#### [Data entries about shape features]

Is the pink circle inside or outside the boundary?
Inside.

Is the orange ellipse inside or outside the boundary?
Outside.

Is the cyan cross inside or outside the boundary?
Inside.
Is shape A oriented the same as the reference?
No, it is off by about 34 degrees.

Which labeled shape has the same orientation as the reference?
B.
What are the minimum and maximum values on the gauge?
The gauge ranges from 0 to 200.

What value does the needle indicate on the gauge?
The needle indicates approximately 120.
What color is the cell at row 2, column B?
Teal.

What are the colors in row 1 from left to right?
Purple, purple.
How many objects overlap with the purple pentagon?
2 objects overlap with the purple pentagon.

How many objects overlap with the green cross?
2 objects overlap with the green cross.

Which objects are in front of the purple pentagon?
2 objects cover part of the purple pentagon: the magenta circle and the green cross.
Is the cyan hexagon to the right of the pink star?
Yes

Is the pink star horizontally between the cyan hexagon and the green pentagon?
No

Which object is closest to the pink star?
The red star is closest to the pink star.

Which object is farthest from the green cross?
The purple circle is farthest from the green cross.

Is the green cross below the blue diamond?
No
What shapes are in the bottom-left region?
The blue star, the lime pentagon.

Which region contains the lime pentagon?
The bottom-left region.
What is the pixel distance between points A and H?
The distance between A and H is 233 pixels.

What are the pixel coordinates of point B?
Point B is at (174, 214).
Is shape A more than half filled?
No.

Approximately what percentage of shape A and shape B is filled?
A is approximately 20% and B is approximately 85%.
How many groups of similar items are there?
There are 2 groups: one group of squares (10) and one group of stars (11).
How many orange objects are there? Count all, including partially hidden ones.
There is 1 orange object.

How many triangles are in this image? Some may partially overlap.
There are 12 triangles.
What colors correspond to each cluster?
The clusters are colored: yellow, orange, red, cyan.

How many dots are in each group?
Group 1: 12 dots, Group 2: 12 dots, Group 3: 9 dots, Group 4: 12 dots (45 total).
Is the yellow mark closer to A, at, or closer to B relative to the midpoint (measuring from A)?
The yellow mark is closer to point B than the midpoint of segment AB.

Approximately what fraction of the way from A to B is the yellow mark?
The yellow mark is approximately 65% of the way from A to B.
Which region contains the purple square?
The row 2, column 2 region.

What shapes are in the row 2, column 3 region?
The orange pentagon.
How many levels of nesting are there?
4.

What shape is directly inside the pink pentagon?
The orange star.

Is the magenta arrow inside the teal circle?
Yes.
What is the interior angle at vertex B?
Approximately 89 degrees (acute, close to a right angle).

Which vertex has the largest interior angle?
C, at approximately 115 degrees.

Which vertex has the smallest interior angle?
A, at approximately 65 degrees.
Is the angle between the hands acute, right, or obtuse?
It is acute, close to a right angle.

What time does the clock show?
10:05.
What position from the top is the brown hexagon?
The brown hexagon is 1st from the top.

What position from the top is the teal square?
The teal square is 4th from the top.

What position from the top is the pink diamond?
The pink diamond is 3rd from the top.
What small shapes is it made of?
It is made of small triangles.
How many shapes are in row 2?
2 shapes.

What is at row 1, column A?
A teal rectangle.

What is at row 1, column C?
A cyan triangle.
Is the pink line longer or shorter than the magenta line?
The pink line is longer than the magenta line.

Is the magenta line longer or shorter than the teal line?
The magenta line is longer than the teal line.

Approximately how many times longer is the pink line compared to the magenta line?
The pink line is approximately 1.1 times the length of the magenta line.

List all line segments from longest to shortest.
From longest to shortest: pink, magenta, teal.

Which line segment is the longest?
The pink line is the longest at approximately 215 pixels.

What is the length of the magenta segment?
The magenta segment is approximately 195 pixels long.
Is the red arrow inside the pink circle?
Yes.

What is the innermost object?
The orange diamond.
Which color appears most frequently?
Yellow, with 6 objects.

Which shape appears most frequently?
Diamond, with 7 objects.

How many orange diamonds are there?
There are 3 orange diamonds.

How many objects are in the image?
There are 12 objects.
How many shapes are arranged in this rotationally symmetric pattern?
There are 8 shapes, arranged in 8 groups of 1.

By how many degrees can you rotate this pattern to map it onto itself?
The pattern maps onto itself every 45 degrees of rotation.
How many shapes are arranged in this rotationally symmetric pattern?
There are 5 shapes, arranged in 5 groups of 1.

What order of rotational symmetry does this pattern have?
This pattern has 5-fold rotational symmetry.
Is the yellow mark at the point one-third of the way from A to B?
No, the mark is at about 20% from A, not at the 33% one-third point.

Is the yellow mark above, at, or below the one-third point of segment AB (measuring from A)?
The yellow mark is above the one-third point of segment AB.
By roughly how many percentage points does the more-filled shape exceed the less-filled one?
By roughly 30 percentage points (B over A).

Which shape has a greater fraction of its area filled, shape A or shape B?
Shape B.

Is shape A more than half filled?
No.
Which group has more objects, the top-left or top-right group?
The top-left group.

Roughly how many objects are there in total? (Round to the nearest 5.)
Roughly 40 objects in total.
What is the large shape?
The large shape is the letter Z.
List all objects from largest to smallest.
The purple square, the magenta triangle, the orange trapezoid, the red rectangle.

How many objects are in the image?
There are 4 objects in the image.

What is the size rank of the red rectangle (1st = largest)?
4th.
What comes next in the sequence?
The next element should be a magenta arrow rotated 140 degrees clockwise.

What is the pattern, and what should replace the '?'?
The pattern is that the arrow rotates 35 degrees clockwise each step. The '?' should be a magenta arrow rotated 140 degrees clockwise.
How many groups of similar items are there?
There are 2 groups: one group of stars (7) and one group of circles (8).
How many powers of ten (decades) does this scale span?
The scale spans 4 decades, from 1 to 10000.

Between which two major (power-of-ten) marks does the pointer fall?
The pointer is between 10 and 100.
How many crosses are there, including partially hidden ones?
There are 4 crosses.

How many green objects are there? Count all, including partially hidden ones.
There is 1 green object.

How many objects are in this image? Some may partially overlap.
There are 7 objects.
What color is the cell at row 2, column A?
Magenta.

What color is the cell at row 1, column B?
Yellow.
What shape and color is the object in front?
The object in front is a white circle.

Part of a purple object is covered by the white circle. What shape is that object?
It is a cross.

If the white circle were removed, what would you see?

#### [WRITTEN REQUEST]
Reproduce each entry from the records above, character for character.

#### [COMPLETED TASK]
Is the pink circle inside or outside the boundary?
Inside.

Is the orange ellipse inside or outside the boundary?
Outside.

Is the cyan cross inside or outside the boundary?
Inside.
Is shape A oriented the same as the reference?
No, it is off by about 34 degrees.

Which labeled shape has the same orientation as the reference?
B.
What are the minimum and maximum values on the gauge?
The gauge ranges from 0 to 200.

What value does the needle indicate on the gauge?
The needle indicates approximately 120.
What color is the cell at row 2, column B?
Teal.

What are the colors in row 1 from left to right?
Purple, purple.
How many objects overlap with the purple pentagon?
2 objects overlap with the purple pentagon.

How many objects overlap with the green cross?
2 objects overlap with the green cross.

Which objects are in front of the purple pentagon?
2 objects cover part of the purple pentagon: the magenta circle and the green cross.
Is the cyan hexagon to the right of the pink star?
Yes

Is the pink star horizontally between the cyan hexagon and the green pentagon?
No

Which object is closest to the pink star?
The red star is closest to the pink star.

Which object is farthest from the green cross?
The purple circle is farthest from the green cross.

Is the green cross below the blue diamond?
No
What shapes are in the bottom-left region?
The blue star, the lime pentagon.

Which region contains the lime pentagon?
The bottom-left region.
What is the pixel distance between points A and H?
The distance between A and H is 233 pixels.

What are the pixel coordinates of point B?
Point B is at (174, 214).
Is shape A more than half filled?
No.

Approximately what percentage of shape A and shape B is filled?
A is approximately 20% and B is approximately 85%.
How many groups of similar items are there?
There are 2 groups: one group of squares (10) and one group of stars (11).
How many orange objects are there? Count all, including partially hidden ones.
There is 1 orange object.

How many triangles are in this image? Some may partially overlap.
There are 12 triangles.
What colors correspond to each cluster?
The clusters are colored: yellow, orange, red, cyan.

How many dots are in each group?
Group 1: 12 dots, Group 2: 12 dots, Group 3: 9 dots, Group 4: 12 dots (45 total).
Is the yellow mark closer to A, at, or closer to B relative to the midpoint (measuring from A)?
The yellow mark is closer to point B than the midpoint of segment AB.

Approximately what fraction of the way from A to B is the yellow mark?
The yellow mark is approximately 65% of the way from A to B.
Which region contains the purple square?
The row 2, column 2 region.

What shapes are in the row 2, column 3 region?
The orange pentagon.
How many levels of nesting are there?
4.

What shape is directly inside the pink pentagon?
The orange star.

Is the magenta arrow inside the teal circle?
Yes.
What is the interior angle at vertex B?
Approximately 89 degrees (acute, close to a right angle).

Which vertex has the largest interior angle?
C, at approximately 115 degrees.

Which vertex has the smallest interior angle?
A, at approximately 65 degrees.
Is the angle between the hands acute, right, or obtuse?
It is acute, close to a right angle.

What time does the clock show?
10:05.
What position from the top is the brown hexagon?
The brown hexagon is 1st from the top.

What position from the top is the teal square?
The teal square is 4th from the top.

What position from the top is the pink diamond?
The pink diamond is 3rd from the top.
What small shapes is it made of?
It is made of small triangles.
How many shapes are in row 2?
2 shapes.

What is at row 1, column A?
A teal rectangle.

What is at row 1, column C?
A cyan triangle.
Is the pink line longer or shorter than the magenta line?
The pink line is longer than the magenta line.

Is the magenta line longer or shorter than the teal line?
The magenta line is longer than the teal line.

Approximately how many times longer is the pink line compared to the magenta line?
The pink line is approximately 1.1 times the length of the magenta line.

List all line segments from longest to shortest.
From longest to shortest: pink, magenta, teal.

Which line segment is the longest?
The pink line is the longest at approximately 215 pixels.

What is the length of the magenta segment?
The magenta segment is approximately 195 pixels long.
Is the red arrow inside the pink circle?
Yes.

What is the innermost object?
The orange diamond.
Which color appears most frequently?
Yellow, with 6 objects.

Which shape appears most frequently?
Diamond, with 7 objects.

How many orange diamonds are there?
There are 3 orange diamonds.

How many objects are in the image?
There are 12 objects.
How many shapes are arranged in this rotationally symmetric pattern?
There are 8 shapes, arranged in 8 groups of 1.

By how many degrees can you rotate this pattern to map it onto itself?
The pattern maps onto itself every 45 degrees of rotation.
How many shapes are arranged in this rotationally symmetric pattern?
There are 5 shapes, arranged in 5 groups of 1.

What order of rotational symmetry does this pattern have?
This pattern has 5-fold rotational symmetry.
Is the yellow mark at the point one-third of the way from A to B?
No, the mark is at about 20% from A, not at the 33% one-third point.

Is the yellow mark above, at, or below the one-third point of segment AB (measuring from A)?
The yellow mark is above the one-third point of segment AB.
By roughly how many percentage points does the more-filled shape exceed the less-filled one?
By roughly 30 percentage points (B over A).

Which shape has a greater fraction of its area filled, shape A or shape B?
Shape B.

Is shape A more than half filled?
No.
Which group has more objects, the top-left or top-right group?
The top-left group.

Roughly how many objects are there in total? (Round to the nearest 5.)
Roughly 40 objects in total.
What is the large shape?
The large shape is the letter Z.
List all objects from largest to smallest.
The purple square, the magenta triangle, the orange trapezoid, the red rectangle.

How many objects are in the image?
There are 4 objects in the image.

What is the size rank of the red rectangle (1st = largest)?
4th.
What comes next in the sequence?
The next element should be a magenta arrow rotated 140 degrees clockwise.

What is the pattern, and what should replace the '?'?
The pattern is that the arrow rotates 35 degrees clockwise each step. The '?' should be a magenta arrow rotated 140 degrees clockwise.
How many groups of similar items are there?
There are 2 groups: one group of stars (7) and one group of circles (8).
How many powers of ten (decades) does this scale span?
The scale spans 4 decades, from 1 to 10000.

Between which two major (power-of-ten) marks does the pointer fall?
The pointer is between 10 and 100.
How many crosses are there, including partially hidden ones?
There are 4 crosses.

How many green objects are there? Count all, including partially hidden ones.
There is 1 green object.

How many objects are in this image? Some may partially overlap.
There are 7 objects.
What color is the cell at row 2, column A?
Magenta.

What color is the cell at row 1, column B?
Yellow.
What shape and color is the object in front?
The object in front is a white circle.

Part of a purple object is covered by the white circle. What shape is that object?
It is a cross.

If the white circle were removed, what would you see?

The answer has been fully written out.